┌──

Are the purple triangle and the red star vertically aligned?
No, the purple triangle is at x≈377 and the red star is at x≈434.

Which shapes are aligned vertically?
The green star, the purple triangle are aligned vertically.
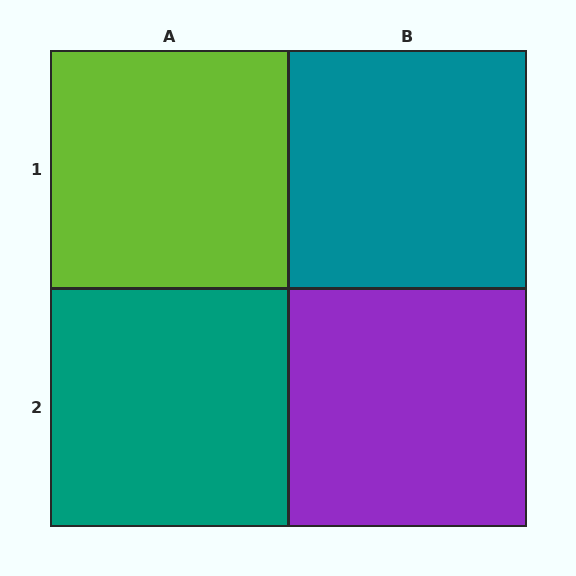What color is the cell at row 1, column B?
Teal.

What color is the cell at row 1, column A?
Lime.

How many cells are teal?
2 cells are teal.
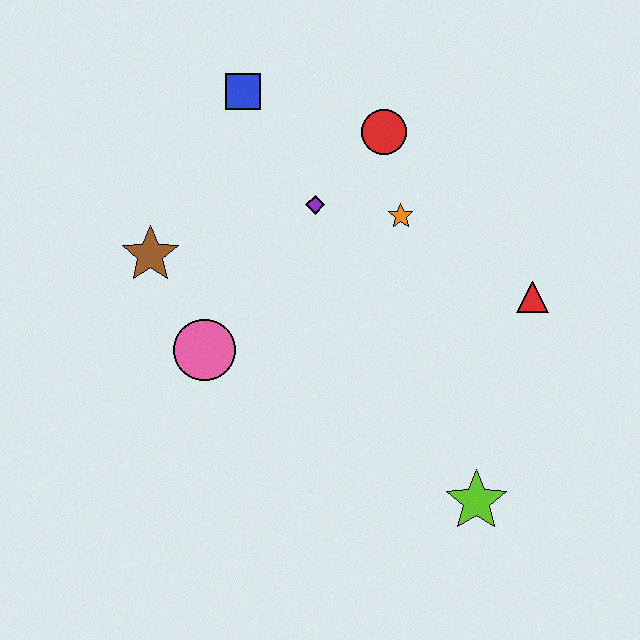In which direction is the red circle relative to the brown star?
The red circle is to the right of the brown star.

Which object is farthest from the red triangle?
The brown star is farthest from the red triangle.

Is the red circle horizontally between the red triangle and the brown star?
Yes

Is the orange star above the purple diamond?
No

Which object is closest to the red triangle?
The orange star is closest to the red triangle.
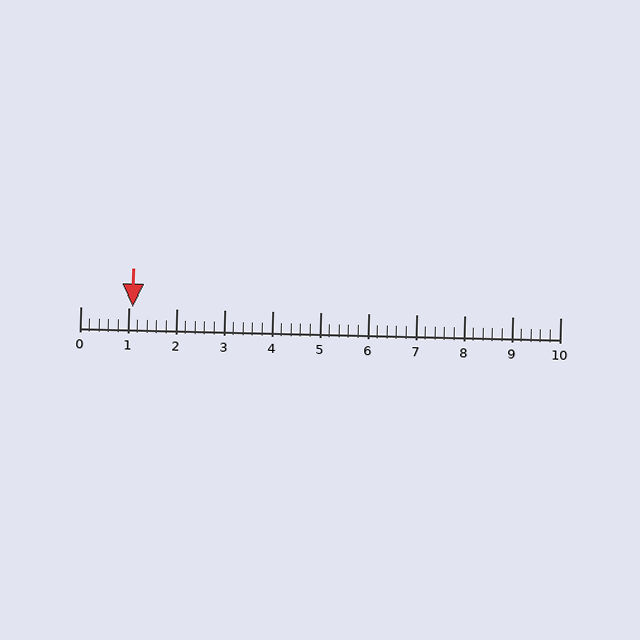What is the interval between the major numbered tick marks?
The major tick marks are spaced 1 units apart.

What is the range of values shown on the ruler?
The ruler shows values from 0 to 10.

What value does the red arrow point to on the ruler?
The red arrow points to approximately 1.1.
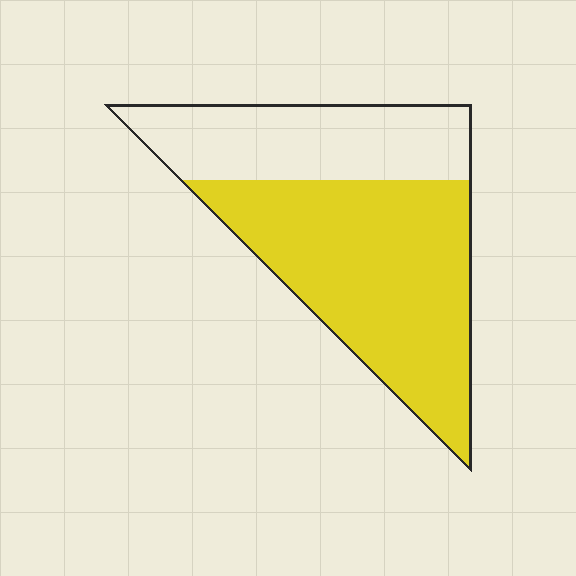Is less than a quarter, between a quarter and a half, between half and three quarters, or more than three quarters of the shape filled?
Between half and three quarters.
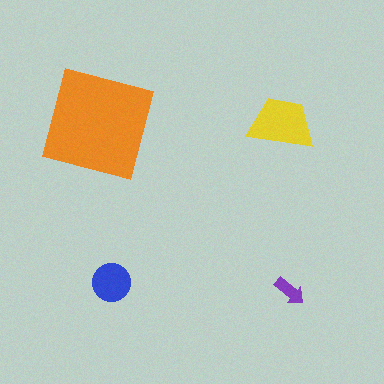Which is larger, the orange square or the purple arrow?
The orange square.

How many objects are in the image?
There are 4 objects in the image.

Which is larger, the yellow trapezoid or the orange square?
The orange square.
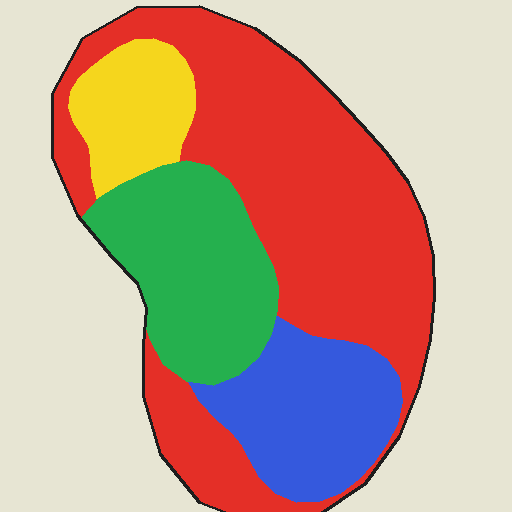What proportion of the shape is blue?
Blue takes up about one sixth (1/6) of the shape.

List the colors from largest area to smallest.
From largest to smallest: red, green, blue, yellow.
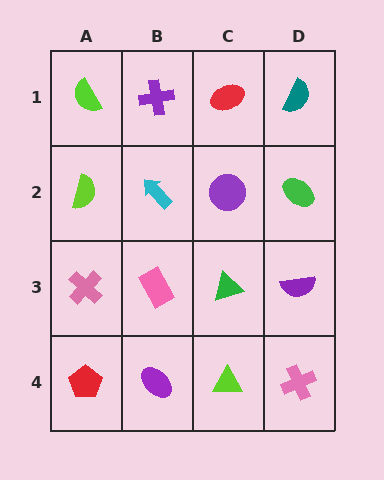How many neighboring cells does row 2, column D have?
3.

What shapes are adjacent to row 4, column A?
A pink cross (row 3, column A), a purple ellipse (row 4, column B).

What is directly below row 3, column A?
A red pentagon.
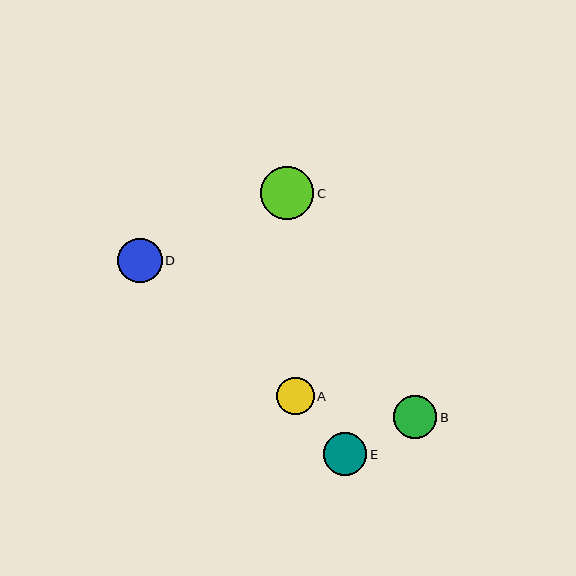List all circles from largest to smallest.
From largest to smallest: C, D, B, E, A.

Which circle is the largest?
Circle C is the largest with a size of approximately 53 pixels.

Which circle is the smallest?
Circle A is the smallest with a size of approximately 38 pixels.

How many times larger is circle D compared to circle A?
Circle D is approximately 1.2 times the size of circle A.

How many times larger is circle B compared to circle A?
Circle B is approximately 1.2 times the size of circle A.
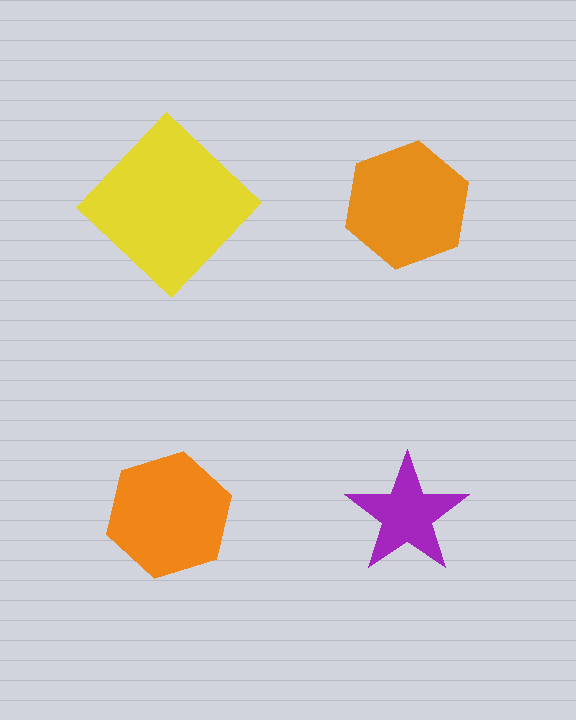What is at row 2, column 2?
A purple star.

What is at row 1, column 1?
A yellow diamond.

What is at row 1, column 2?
An orange hexagon.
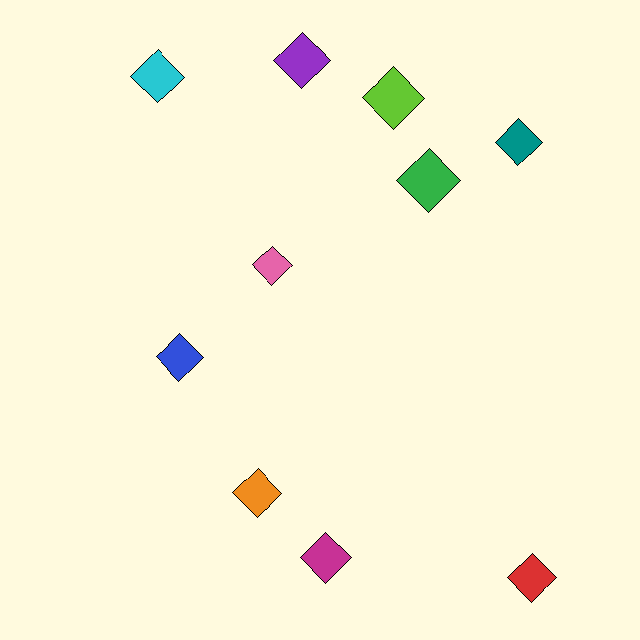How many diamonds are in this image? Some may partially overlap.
There are 10 diamonds.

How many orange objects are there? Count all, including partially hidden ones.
There is 1 orange object.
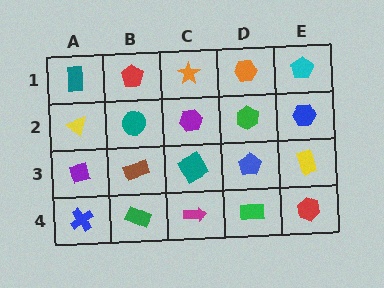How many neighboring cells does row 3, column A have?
3.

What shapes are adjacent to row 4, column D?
A blue pentagon (row 3, column D), a magenta arrow (row 4, column C), a red hexagon (row 4, column E).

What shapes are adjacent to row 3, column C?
A purple hexagon (row 2, column C), a magenta arrow (row 4, column C), a brown rectangle (row 3, column B), a blue pentagon (row 3, column D).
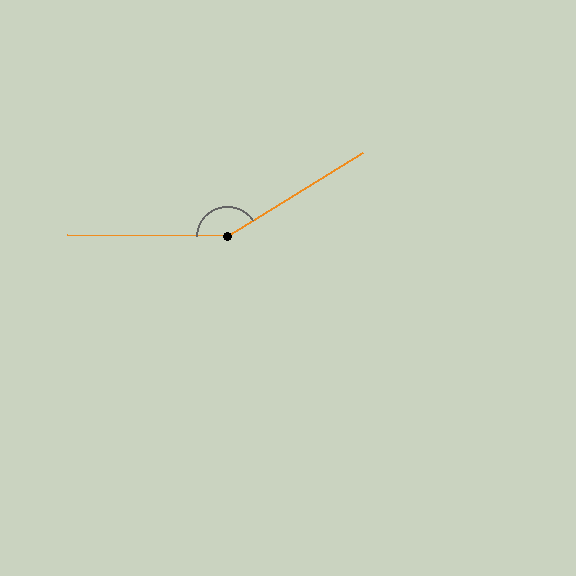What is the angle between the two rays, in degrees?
Approximately 148 degrees.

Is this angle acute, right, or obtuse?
It is obtuse.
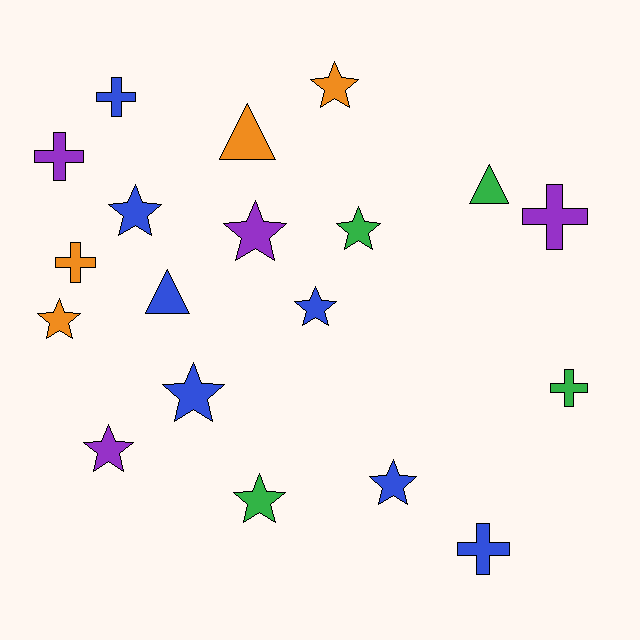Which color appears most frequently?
Blue, with 7 objects.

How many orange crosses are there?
There is 1 orange cross.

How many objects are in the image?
There are 19 objects.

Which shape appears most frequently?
Star, with 10 objects.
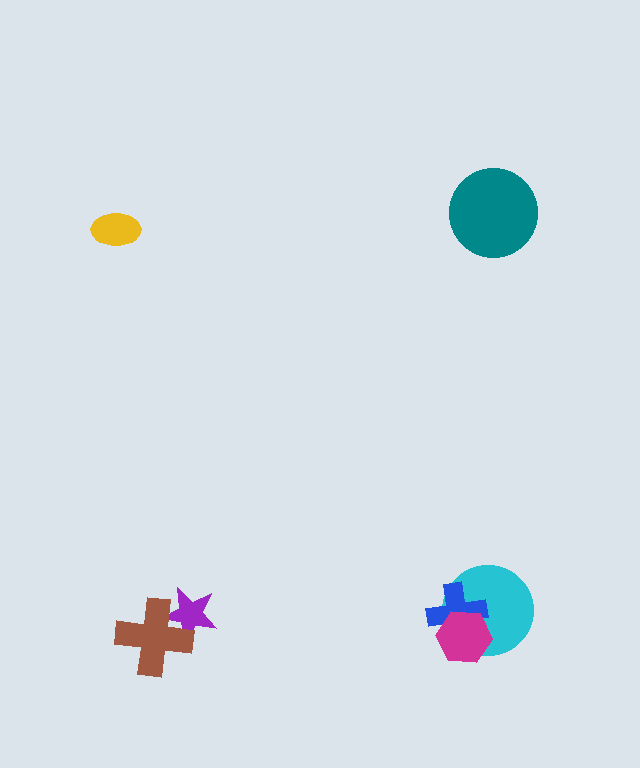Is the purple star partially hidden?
Yes, it is partially covered by another shape.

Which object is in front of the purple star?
The brown cross is in front of the purple star.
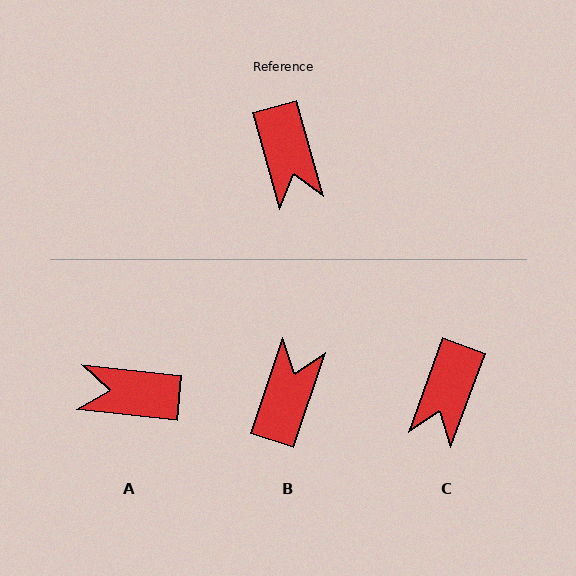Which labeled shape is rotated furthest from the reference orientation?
B, about 146 degrees away.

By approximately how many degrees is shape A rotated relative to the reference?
Approximately 112 degrees clockwise.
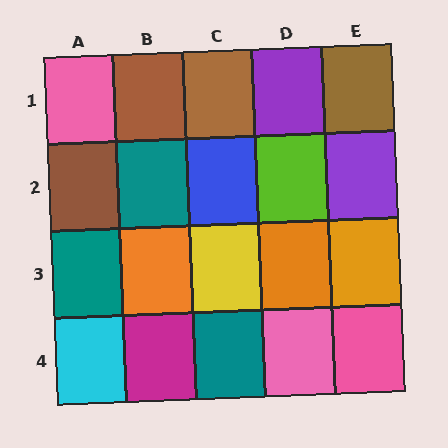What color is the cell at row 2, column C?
Blue.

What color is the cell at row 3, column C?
Yellow.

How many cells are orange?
3 cells are orange.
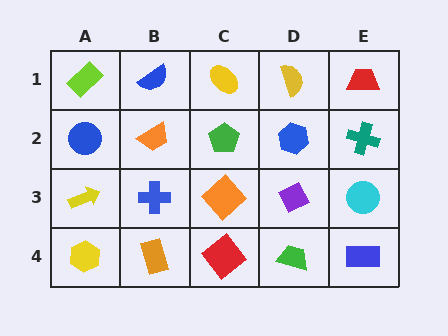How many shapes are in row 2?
5 shapes.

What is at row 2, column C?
A green pentagon.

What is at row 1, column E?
A red trapezoid.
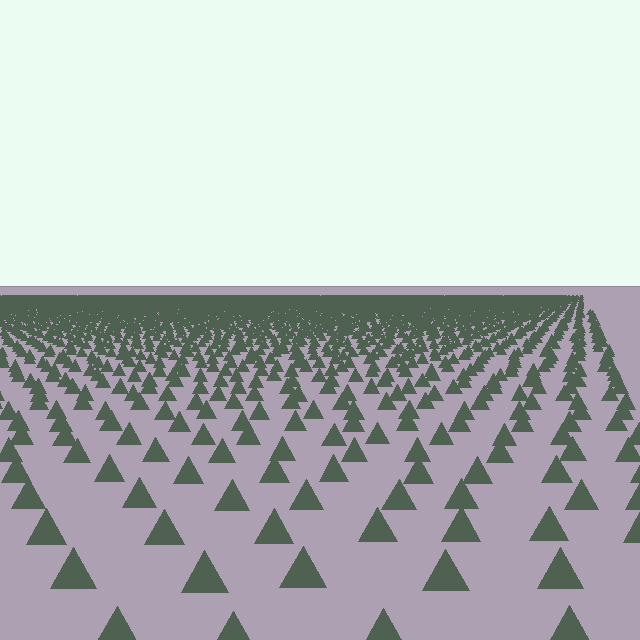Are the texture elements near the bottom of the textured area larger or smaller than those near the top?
Larger. Near the bottom, elements are closer to the viewer and appear at a bigger on-screen size.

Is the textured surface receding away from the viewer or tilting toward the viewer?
The surface is receding away from the viewer. Texture elements get smaller and denser toward the top.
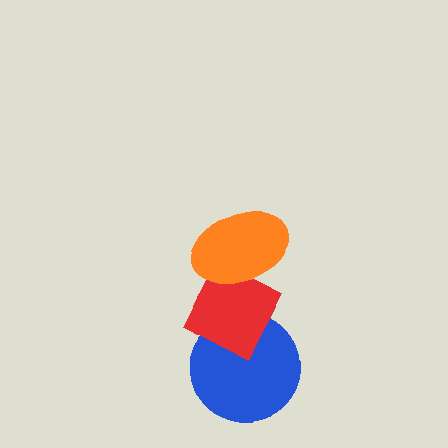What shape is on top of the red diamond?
The orange ellipse is on top of the red diamond.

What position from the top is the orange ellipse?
The orange ellipse is 1st from the top.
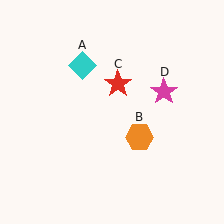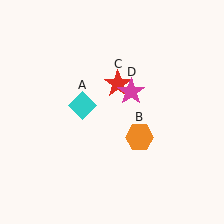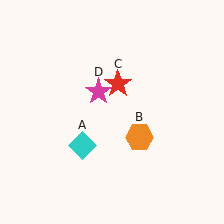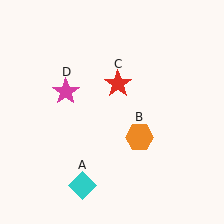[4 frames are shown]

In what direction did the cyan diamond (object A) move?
The cyan diamond (object A) moved down.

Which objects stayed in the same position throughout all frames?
Orange hexagon (object B) and red star (object C) remained stationary.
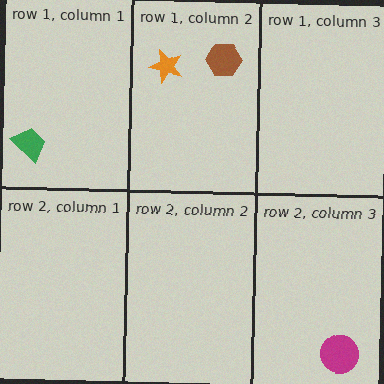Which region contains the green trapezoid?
The row 1, column 1 region.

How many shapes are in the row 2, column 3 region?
1.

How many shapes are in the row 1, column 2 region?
2.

└──

* [Work required]
Give back exactly the lines running from the line that has "How many shapes are in the row 2, column" to the end of the entries above.

* [Exercise result]
How many shapes are in the row 2, column 3 region?
1.

How many shapes are in the row 1, column 2 region?
2.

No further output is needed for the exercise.